### Brief:
Write out the entries again exactly as they are given.

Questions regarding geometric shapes
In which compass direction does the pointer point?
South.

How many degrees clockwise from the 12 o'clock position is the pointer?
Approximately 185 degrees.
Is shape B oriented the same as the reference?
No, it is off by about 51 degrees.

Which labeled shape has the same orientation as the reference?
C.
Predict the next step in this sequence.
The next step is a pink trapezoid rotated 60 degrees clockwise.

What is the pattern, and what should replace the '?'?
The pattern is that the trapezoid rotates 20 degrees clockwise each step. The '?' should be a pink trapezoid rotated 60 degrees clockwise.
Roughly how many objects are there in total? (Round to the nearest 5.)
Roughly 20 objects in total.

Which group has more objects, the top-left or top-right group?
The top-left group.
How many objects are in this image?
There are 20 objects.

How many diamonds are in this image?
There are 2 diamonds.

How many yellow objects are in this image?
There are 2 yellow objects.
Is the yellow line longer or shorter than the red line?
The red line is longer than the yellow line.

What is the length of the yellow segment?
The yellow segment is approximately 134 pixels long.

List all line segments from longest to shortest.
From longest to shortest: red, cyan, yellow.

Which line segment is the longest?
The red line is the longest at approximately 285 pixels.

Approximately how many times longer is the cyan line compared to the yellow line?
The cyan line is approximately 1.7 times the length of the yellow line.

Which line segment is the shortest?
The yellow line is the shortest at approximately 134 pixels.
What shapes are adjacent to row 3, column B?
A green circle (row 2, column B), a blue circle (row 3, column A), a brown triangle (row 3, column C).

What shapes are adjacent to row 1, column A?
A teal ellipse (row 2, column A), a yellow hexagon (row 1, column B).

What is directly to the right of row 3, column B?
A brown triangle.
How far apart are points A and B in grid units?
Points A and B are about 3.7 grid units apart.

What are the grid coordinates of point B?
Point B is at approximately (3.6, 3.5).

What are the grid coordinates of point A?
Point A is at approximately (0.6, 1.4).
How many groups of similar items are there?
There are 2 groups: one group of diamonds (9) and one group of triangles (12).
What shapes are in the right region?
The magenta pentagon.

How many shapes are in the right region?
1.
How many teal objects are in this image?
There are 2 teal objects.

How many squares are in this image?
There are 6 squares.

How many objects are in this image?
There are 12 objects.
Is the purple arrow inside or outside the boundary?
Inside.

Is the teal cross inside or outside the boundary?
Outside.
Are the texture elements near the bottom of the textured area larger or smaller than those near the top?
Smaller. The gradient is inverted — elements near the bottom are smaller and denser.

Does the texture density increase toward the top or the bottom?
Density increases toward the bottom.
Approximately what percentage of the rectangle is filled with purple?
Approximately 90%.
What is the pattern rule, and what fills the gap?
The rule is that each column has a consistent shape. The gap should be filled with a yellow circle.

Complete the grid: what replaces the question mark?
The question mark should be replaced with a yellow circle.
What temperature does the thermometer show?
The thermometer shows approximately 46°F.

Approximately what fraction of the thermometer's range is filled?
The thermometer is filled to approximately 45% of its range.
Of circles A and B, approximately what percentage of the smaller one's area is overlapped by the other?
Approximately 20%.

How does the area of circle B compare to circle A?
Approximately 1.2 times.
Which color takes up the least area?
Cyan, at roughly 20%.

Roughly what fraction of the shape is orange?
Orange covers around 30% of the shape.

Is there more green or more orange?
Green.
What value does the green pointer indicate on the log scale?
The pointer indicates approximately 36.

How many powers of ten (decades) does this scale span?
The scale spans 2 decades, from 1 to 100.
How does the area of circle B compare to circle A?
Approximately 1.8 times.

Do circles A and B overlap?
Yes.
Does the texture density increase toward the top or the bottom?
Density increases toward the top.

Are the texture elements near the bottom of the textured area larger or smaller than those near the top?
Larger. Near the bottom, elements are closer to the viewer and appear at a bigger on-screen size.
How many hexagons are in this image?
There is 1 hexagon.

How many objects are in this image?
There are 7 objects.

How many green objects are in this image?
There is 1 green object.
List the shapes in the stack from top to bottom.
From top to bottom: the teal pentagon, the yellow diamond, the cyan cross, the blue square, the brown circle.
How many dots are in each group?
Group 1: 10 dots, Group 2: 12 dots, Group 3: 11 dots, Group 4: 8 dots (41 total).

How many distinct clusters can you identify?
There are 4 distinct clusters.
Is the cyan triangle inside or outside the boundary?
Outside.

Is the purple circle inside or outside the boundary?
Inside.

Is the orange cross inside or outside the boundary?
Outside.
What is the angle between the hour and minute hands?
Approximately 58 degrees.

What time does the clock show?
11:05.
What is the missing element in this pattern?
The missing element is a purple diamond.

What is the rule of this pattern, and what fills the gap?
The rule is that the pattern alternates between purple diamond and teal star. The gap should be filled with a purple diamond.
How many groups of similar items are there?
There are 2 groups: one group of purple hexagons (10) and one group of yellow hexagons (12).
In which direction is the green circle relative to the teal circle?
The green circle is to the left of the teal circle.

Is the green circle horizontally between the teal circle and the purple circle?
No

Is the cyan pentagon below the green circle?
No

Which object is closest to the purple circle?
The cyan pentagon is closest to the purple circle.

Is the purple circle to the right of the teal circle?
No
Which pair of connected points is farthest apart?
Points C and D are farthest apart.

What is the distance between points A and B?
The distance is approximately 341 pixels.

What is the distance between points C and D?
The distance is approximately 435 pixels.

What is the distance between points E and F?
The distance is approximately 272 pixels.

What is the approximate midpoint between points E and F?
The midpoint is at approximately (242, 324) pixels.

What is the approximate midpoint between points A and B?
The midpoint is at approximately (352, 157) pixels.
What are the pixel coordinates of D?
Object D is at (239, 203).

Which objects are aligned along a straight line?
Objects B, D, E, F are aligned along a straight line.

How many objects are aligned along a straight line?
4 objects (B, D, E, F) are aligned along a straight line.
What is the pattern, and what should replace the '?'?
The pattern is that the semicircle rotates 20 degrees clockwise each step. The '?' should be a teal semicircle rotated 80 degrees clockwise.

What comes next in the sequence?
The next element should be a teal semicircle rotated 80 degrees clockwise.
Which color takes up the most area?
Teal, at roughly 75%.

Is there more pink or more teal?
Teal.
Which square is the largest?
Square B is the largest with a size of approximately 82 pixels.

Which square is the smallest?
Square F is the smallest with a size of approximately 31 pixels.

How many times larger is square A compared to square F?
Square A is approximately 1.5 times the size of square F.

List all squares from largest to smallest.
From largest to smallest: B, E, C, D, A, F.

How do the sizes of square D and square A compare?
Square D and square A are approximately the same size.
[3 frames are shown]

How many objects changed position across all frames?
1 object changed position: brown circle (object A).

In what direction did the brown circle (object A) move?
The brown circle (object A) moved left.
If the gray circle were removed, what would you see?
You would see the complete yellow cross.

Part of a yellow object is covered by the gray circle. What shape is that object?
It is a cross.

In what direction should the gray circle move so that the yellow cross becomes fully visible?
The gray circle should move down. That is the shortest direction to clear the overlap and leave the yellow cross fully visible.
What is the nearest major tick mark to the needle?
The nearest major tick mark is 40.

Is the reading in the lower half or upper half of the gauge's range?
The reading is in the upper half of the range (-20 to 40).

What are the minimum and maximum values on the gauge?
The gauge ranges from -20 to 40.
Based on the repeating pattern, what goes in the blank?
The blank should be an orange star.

### Result:
In which compass direction does the pointer point?
South.

How many degrees clockwise from the 12 o'clock position is the pointer?
Approximately 185 degrees.
Is shape B oriented the same as the reference?
No, it is off by about 51 degrees.

Which labeled shape has the same orientation as the reference?
C.
Predict the next step in this sequence.
The next step is a pink trapezoid rotated 60 degrees clockwise.

What is the pattern, and what should replace the '?'?
The pattern is that the trapezoid rotates 20 degrees clockwise each step. The '?' should be a pink trapezoid rotated 60 degrees clockwise.
Roughly how many objects are there in total? (Round to the nearest 5.)
Roughly 20 objects in total.

Which group has more objects, the top-left or top-right group?
The top-left group.
How many objects are in this image?
There are 20 objects.

How many diamonds are in this image?
There are 2 diamonds.

How many yellow objects are in this image?
There are 2 yellow objects.
Is the yellow line longer or shorter than the red line?
The red line is longer than the yellow line.

What is the length of the yellow segment?
The yellow segment is approximately 134 pixels long.

List all line segments from longest to shortest.
From longest to shortest: red, cyan, yellow.

Which line segment is the longest?
The red line is the longest at approximately 285 pixels.

Approximately how many times longer is the cyan line compared to the yellow line?
The cyan line is approximately 1.7 times the length of the yellow line.

Which line segment is the shortest?
The yellow line is the shortest at approximately 134 pixels.
What shapes are adjacent to row 3, column B?
A green circle (row 2, column B), a blue circle (row 3, column A), a brown triangle (row 3, column C).

What shapes are adjacent to row 1, column A?
A teal ellipse (row 2, column A), a yellow hexagon (row 1, column B).

What is directly to the right of row 3, column B?
A brown triangle.
How far apart are points A and B in grid units?
Points A and B are about 3.7 grid units apart.

What are the grid coordinates of point B?
Point B is at approximately (3.6, 3.5).

What are the grid coordinates of point A?
Point A is at approximately (0.6, 1.4).
How many groups of similar items are there?
There are 2 groups: one group of diamonds (9) and one group of triangles (12).
What shapes are in the right region?
The magenta pentagon.

How many shapes are in the right region?
1.
How many teal objects are in this image?
There are 2 teal objects.

How many squares are in this image?
There are 6 squares.

How many objects are in this image?
There are 12 objects.
Is the purple arrow inside or outside the boundary?
Inside.

Is the teal cross inside or outside the boundary?
Outside.
Are the texture elements near the bottom of the textured area larger or smaller than those near the top?
Smaller. The gradient is inverted — elements near the bottom are smaller and denser.

Does the texture density increase toward the top or the bottom?
Density increases toward the bottom.
Approximately what percentage of the rectangle is filled with purple?
Approximately 90%.
What is the pattern rule, and what fills the gap?
The rule is that each column has a consistent shape. The gap should be filled with a yellow circle.

Complete the grid: what replaces the question mark?
The question mark should be replaced with a yellow circle.
What temperature does the thermometer show?
The thermometer shows approximately 46°F.

Approximately what fraction of the thermometer's range is filled?
The thermometer is filled to approximately 45% of its range.
Of circles A and B, approximately what percentage of the smaller one's area is overlapped by the other?
Approximately 20%.

How does the area of circle B compare to circle A?
Approximately 1.2 times.
Which color takes up the least area?
Cyan, at roughly 20%.

Roughly what fraction of the shape is orange?
Orange covers around 30% of the shape.

Is there more green or more orange?
Green.
What value does the green pointer indicate on the log scale?
The pointer indicates approximately 36.

How many powers of ten (decades) does this scale span?
The scale spans 2 decades, from 1 to 100.
How does the area of circle B compare to circle A?
Approximately 1.8 times.

Do circles A and B overlap?
Yes.
Does the texture density increase toward the top or the bottom?
Density increases toward the top.

Are the texture elements near the bottom of the textured area larger or smaller than those near the top?
Larger. Near the bottom, elements are closer to the viewer and appear at a bigger on-screen size.
How many hexagons are in this image?
There is 1 hexagon.

How many objects are in this image?
There are 7 objects.

How many green objects are in this image?
There is 1 green object.
List the shapes in the stack from top to bottom.
From top to bottom: the teal pentagon, the yellow diamond, the cyan cross, the blue square, the brown circle.
How many dots are in each group?
Group 1: 10 dots, Group 2: 12 dots, Group 3: 11 dots, Group 4: 8 dots (41 total).

How many distinct clusters can you identify?
There are 4 distinct clusters.
Is the cyan triangle inside or outside the boundary?
Outside.

Is the purple circle inside or outside the boundary?
Inside.

Is the orange cross inside or outside the boundary?
Outside.
What is the angle between the hour and minute hands?
Approximately 58 degrees.

What time does the clock show?
11:05.
What is the missing element in this pattern?
The missing element is a purple diamond.

What is the rule of this pattern, and what fills the gap?
The rule is that the pattern alternates between purple diamond and teal star. The gap should be filled with a purple diamond.
How many groups of similar items are there?
There are 2 groups: one group of purple hexagons (10) and one group of yellow hexagons (12).
In which direction is the green circle relative to the teal circle?
The green circle is to the left of the teal circle.

Is the green circle horizontally between the teal circle and the purple circle?
No

Is the cyan pentagon below the green circle?
No

Which object is closest to the purple circle?
The cyan pentagon is closest to the purple circle.

Is the purple circle to the right of the teal circle?
No
Which pair of connected points is farthest apart?
Points C and D are farthest apart.

What is the distance between points A and B?
The distance is approximately 341 pixels.

What is the distance between points C and D?
The distance is approximately 435 pixels.

What is the distance between points E and F?
The distance is approximately 272 pixels.

What is the approximate midpoint between points E and F?
The midpoint is at approximately (242, 324) pixels.

What is the approximate midpoint between points A and B?
The midpoint is at approximately (352, 157) pixels.
What are the pixel coordinates of D?
Object D is at (239, 203).

Which objects are aligned along a straight line?
Objects B, D, E, F are aligned along a straight line.

How many objects are aligned along a straight line?
4 objects (B, D, E, F) are aligned along a straight line.
What is the pattern, and what should replace the '?'?
The pattern is that the semicircle rotates 20 degrees clockwise each step. The '?' should be a teal semicircle rotated 80 degrees clockwise.

What comes next in the sequence?
The next element should be a teal semicircle rotated 80 degrees clockwise.
Which color takes up the most area?
Teal, at roughly 75%.

Is there more pink or more teal?
Teal.
Which square is the largest?
Square B is the largest with a size of approximately 82 pixels.

Which square is the smallest?
Square F is the smallest with a size of approximately 31 pixels.

How many times larger is square A compared to square F?
Square A is approximately 1.5 times the size of square F.

List all squares from largest to smallest.
From largest to smallest: B, E, C, D, A, F.

How do the sizes of square D and square A compare?
Square D and square A are approximately the same size.
[3 frames are shown]

How many objects changed position across all frames?
1 object changed position: brown circle (object A).

In what direction did the brown circle (object A) move?
The brown circle (object A) moved left.
If the gray circle were removed, what would you see?
You would see the complete yellow cross.

Part of a yellow object is covered by the gray circle. What shape is that object?
It is a cross.

In what direction should the gray circle move so that the yellow cross becomes fully visible?
The gray circle should move down. That is the shortest direction to clear the overlap and leave the yellow cross fully visible.
What is the nearest major tick mark to the needle?
The nearest major tick mark is 40.

Is the reading in the lower half or upper half of the gauge's range?
The reading is in the upper half of the range (-20 to 40).

What are the minimum and maximum values on the gauge?
The gauge ranges from -20 to 40.
Based on the repeating pattern, what goes in the blank?
The blank should be an orange star.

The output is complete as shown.